*What the task asks*
In the entries that follow, locate the line with "What is the range of the thermometer scale?", then restate that line and all later lines exactly as they appear, leaving pictures out.

++++

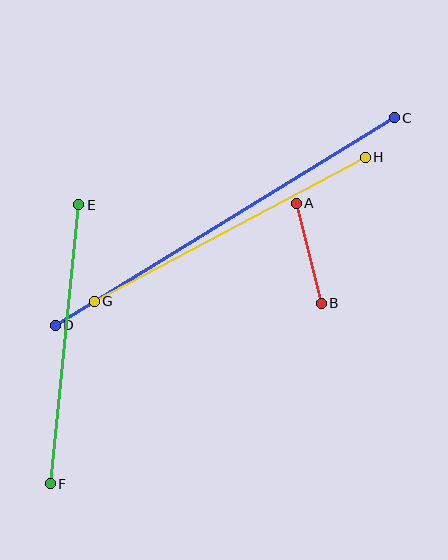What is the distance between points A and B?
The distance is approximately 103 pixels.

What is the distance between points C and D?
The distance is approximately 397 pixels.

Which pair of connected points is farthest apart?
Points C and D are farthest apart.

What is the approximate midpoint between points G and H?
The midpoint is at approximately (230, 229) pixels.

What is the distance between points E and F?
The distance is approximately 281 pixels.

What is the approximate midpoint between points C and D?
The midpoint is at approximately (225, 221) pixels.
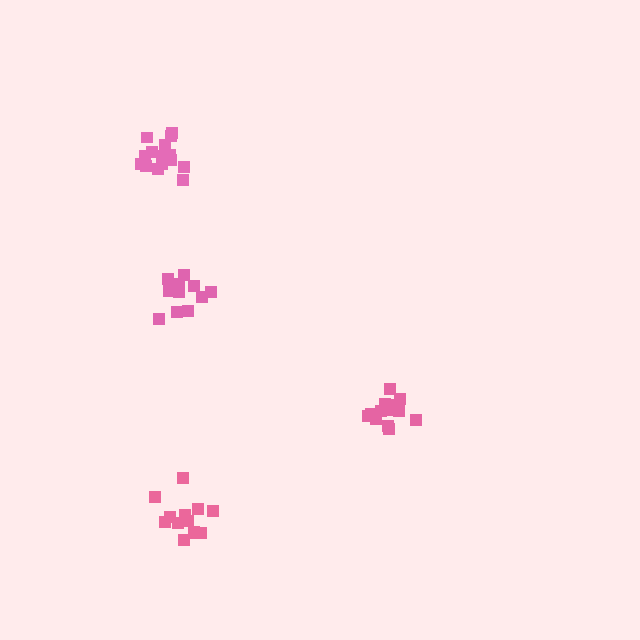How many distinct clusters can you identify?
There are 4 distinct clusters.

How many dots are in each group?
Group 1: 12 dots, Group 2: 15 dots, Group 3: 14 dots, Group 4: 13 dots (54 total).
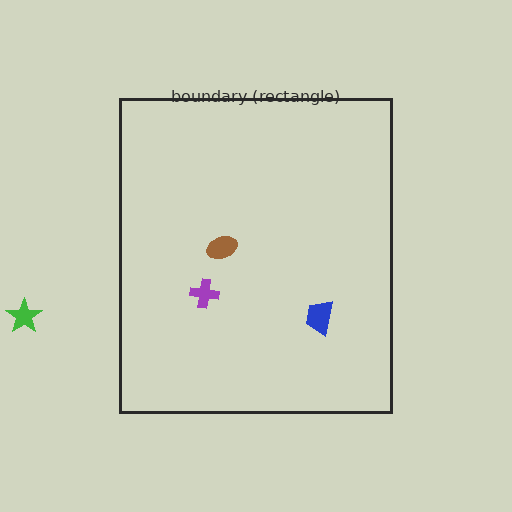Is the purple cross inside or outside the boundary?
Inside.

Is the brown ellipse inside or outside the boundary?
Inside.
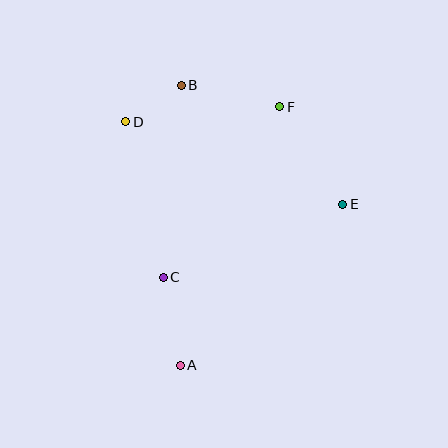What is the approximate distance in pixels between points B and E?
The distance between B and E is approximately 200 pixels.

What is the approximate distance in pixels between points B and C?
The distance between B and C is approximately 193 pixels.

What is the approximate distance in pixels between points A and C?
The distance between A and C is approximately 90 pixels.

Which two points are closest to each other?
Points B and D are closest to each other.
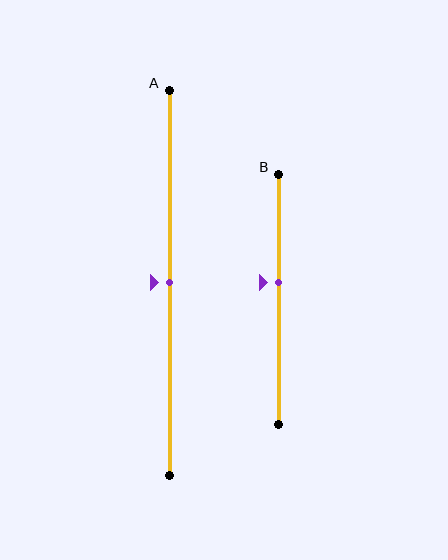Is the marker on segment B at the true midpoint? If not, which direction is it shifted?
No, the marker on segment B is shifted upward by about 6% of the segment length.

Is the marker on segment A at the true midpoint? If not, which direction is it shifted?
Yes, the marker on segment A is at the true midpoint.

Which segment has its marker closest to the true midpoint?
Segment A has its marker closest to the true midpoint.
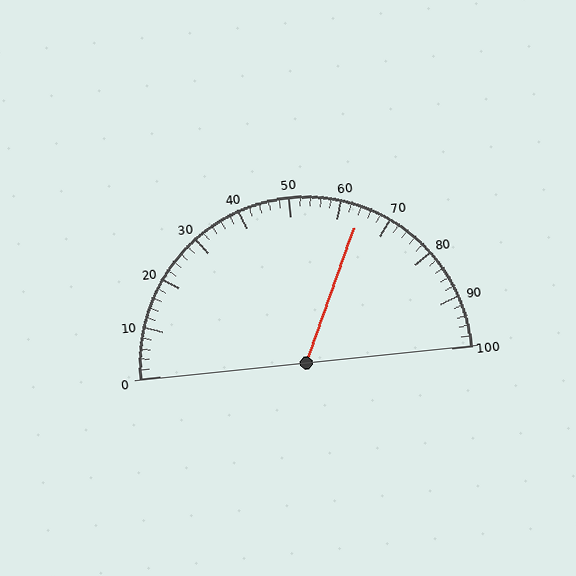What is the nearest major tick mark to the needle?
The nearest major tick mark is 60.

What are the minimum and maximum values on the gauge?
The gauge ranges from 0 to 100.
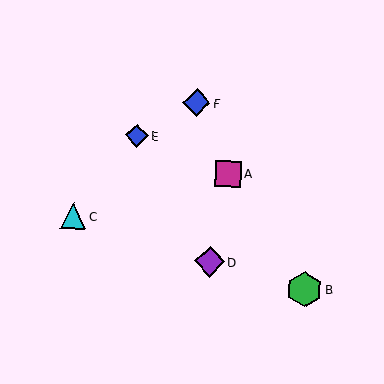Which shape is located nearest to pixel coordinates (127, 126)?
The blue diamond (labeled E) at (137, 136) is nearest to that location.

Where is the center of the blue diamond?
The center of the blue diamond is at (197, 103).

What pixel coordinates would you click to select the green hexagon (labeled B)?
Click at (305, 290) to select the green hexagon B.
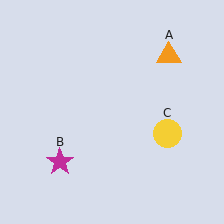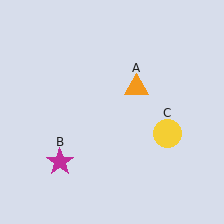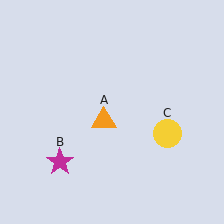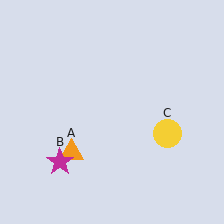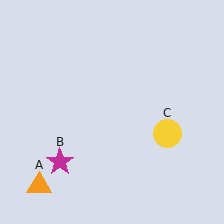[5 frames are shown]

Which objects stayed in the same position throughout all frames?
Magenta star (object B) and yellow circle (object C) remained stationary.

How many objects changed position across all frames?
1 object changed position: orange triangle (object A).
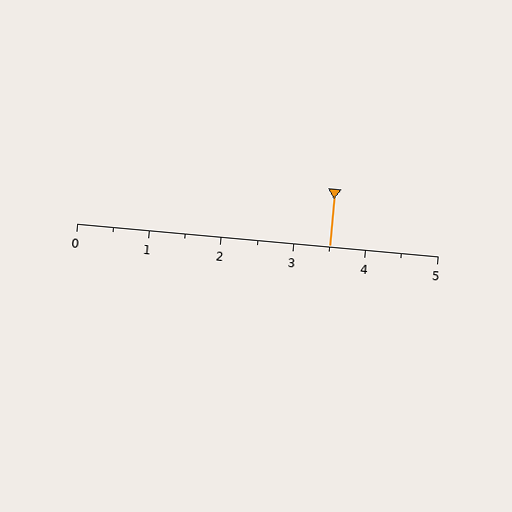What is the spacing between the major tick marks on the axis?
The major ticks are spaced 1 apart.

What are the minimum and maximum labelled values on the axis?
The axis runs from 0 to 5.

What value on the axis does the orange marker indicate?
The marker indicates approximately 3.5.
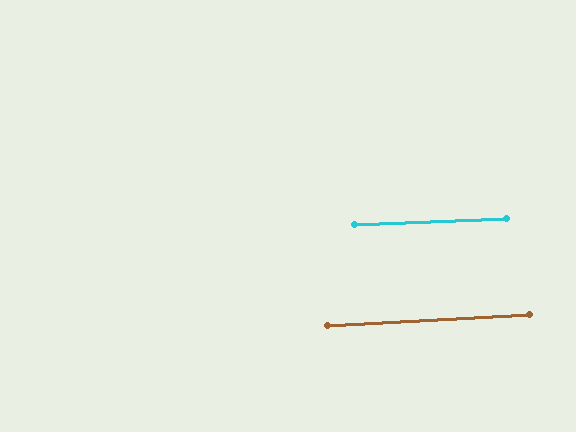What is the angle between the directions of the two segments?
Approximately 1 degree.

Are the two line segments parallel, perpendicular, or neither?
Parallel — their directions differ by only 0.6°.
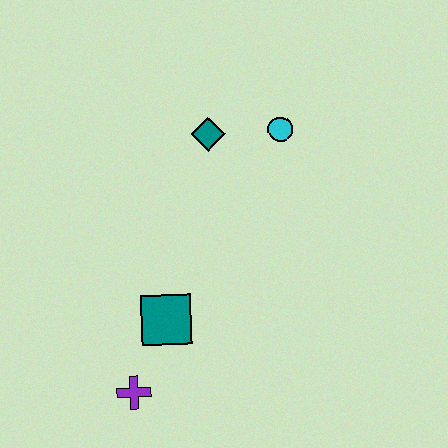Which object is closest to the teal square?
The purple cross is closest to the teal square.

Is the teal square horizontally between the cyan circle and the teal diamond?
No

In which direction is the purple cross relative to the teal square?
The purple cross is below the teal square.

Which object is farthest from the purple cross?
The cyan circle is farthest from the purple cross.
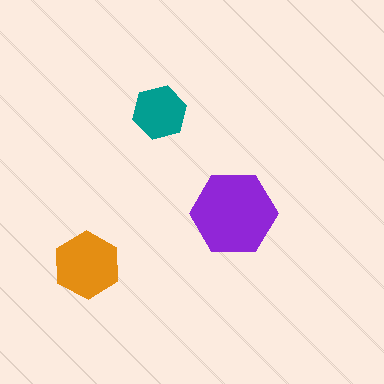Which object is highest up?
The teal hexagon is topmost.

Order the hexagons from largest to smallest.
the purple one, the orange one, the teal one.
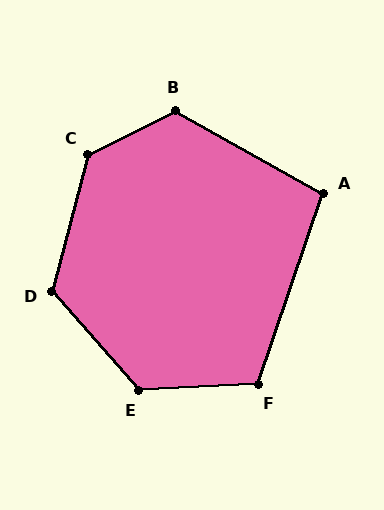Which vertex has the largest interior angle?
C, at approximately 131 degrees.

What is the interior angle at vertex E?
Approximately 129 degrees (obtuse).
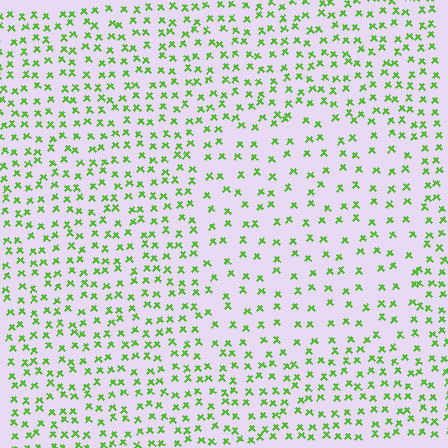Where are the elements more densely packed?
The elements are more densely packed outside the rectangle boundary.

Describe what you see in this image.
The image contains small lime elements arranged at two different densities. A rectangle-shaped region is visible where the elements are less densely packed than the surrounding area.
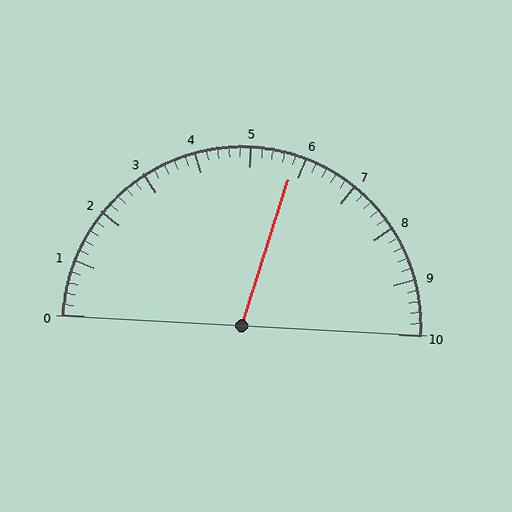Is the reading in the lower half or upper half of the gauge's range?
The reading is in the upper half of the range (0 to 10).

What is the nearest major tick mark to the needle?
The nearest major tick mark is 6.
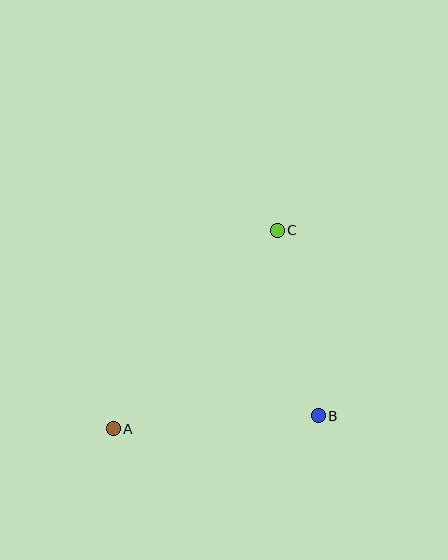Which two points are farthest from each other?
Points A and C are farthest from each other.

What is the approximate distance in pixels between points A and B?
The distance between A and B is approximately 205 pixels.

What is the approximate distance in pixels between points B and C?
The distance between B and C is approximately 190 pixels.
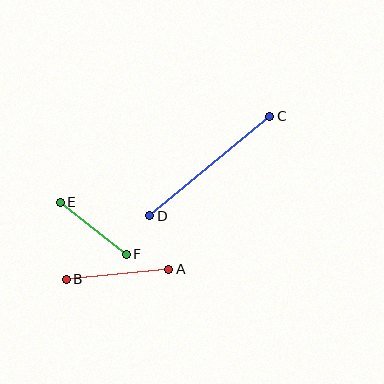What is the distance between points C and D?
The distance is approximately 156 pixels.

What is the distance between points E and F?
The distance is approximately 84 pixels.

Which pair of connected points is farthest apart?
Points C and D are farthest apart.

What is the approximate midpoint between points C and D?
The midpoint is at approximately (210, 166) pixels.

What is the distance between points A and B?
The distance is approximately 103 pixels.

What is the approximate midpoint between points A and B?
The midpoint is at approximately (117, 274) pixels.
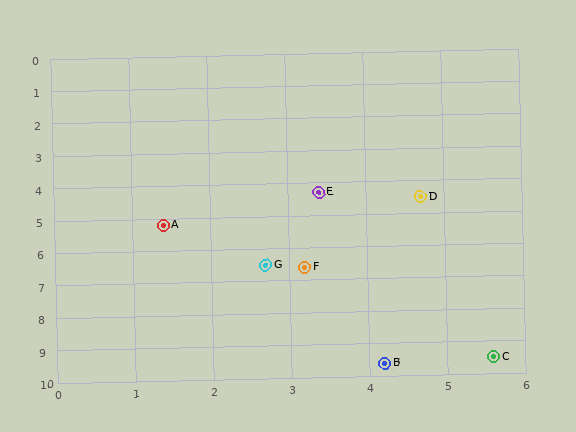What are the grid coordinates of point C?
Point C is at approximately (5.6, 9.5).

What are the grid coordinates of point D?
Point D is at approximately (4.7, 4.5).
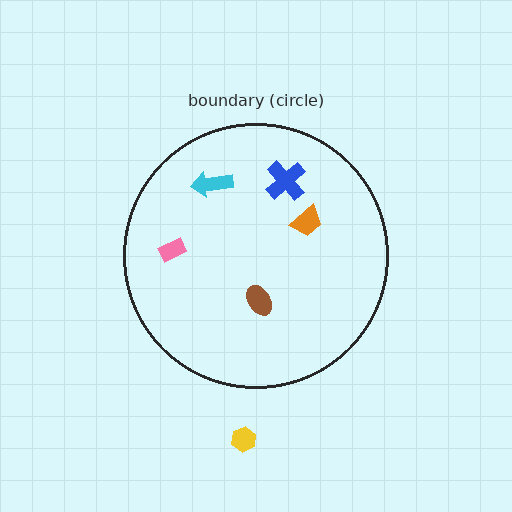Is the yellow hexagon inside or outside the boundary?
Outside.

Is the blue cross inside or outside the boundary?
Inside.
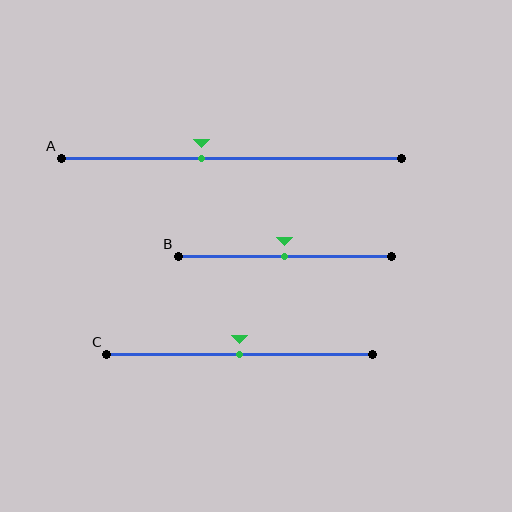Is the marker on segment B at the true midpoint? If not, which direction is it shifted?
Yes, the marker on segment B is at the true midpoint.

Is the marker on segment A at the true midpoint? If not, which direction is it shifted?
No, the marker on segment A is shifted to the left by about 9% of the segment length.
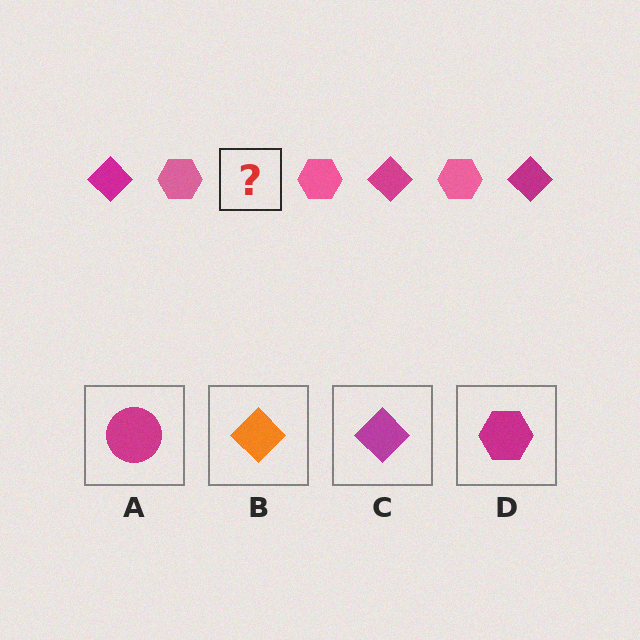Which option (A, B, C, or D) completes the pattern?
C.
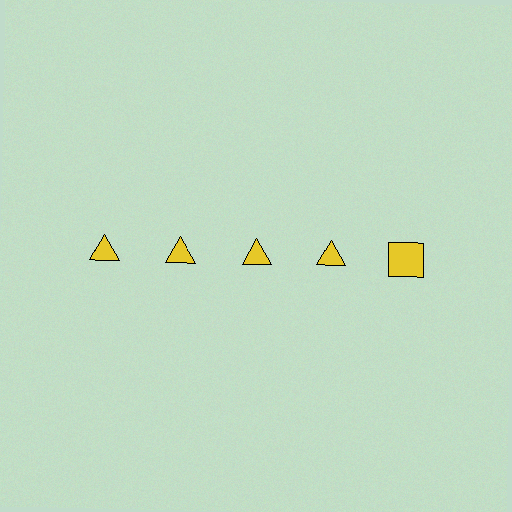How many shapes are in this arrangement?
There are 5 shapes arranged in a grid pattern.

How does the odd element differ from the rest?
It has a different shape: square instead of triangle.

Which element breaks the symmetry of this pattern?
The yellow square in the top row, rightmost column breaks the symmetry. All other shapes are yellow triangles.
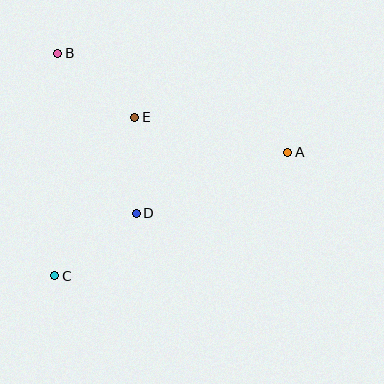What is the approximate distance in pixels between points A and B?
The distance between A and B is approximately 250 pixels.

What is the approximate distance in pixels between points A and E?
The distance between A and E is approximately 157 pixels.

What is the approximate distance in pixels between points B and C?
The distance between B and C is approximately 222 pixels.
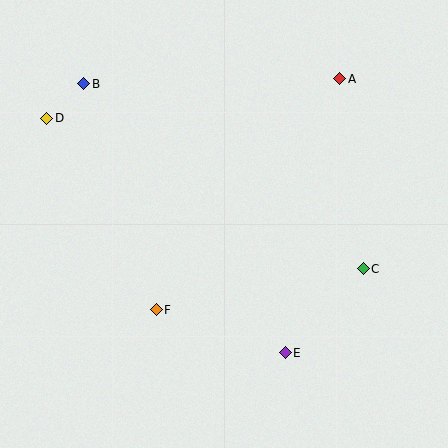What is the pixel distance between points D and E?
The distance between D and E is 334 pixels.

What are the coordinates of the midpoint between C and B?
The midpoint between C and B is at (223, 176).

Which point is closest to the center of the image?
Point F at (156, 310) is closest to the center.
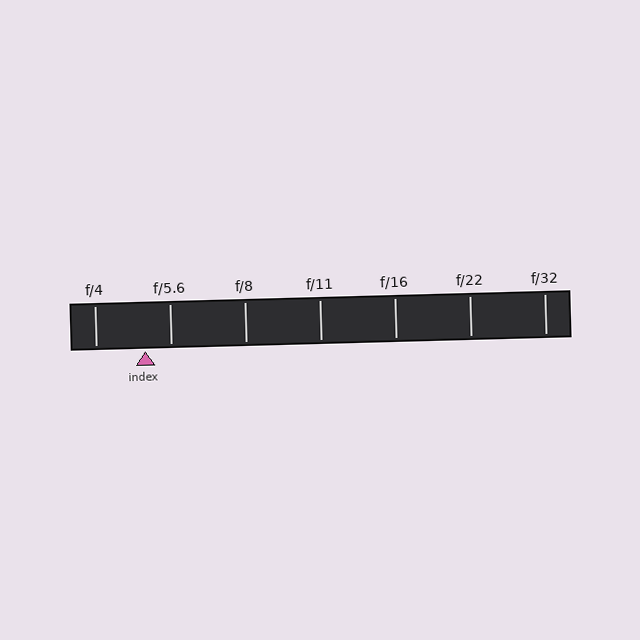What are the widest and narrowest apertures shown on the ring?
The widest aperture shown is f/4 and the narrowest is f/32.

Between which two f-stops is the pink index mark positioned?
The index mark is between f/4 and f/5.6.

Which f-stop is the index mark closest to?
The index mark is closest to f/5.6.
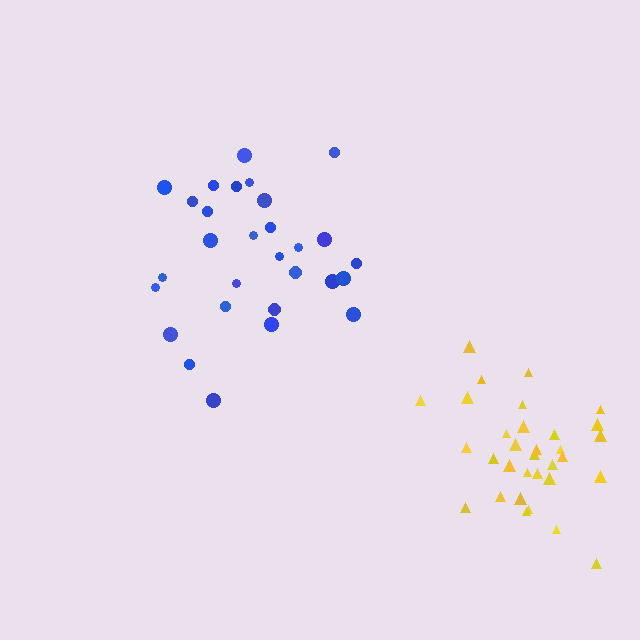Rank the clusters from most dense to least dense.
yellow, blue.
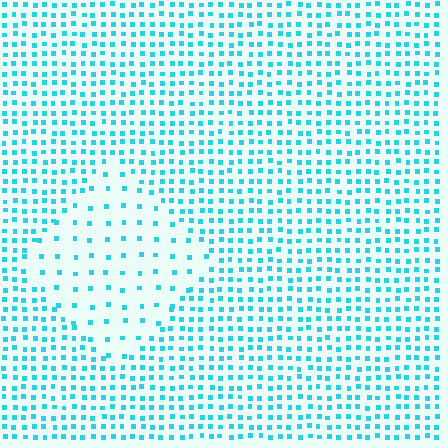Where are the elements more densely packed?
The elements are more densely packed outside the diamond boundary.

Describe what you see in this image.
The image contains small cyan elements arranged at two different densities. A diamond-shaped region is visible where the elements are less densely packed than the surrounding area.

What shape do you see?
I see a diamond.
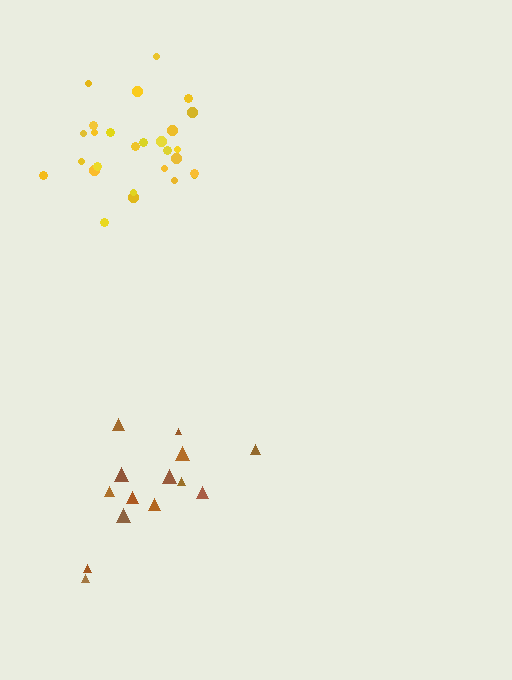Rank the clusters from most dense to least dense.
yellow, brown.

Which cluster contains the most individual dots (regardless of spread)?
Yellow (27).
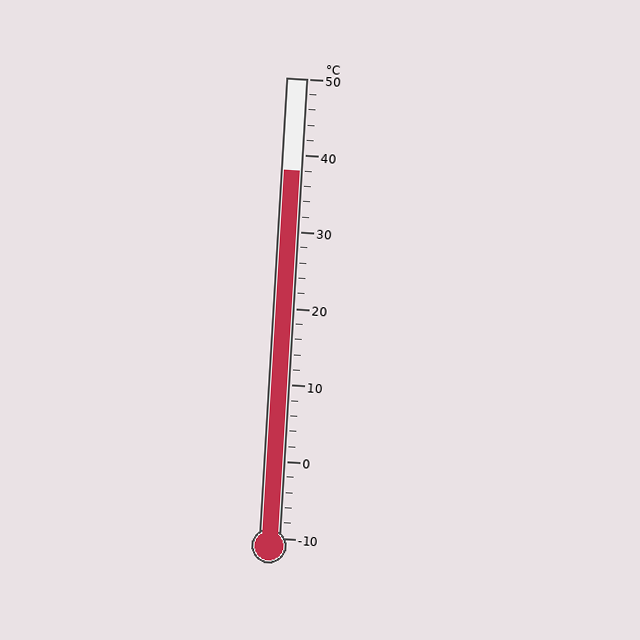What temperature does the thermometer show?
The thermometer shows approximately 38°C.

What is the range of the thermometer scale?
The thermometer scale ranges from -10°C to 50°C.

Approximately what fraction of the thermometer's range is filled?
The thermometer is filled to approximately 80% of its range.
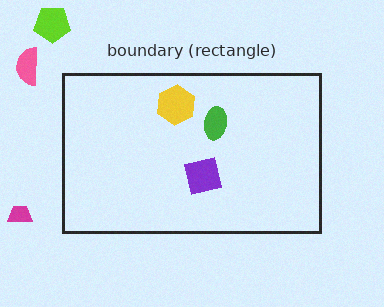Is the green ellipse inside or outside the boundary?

++++

*Response for this exercise*
What is the range of the thermometer scale?
The thermometer scale ranges from -10°C to 50°C.

Approximately what fraction of the thermometer's range is filled?
The thermometer is filled to approximately 80% of its range.
Is the green ellipse inside or outside the boundary?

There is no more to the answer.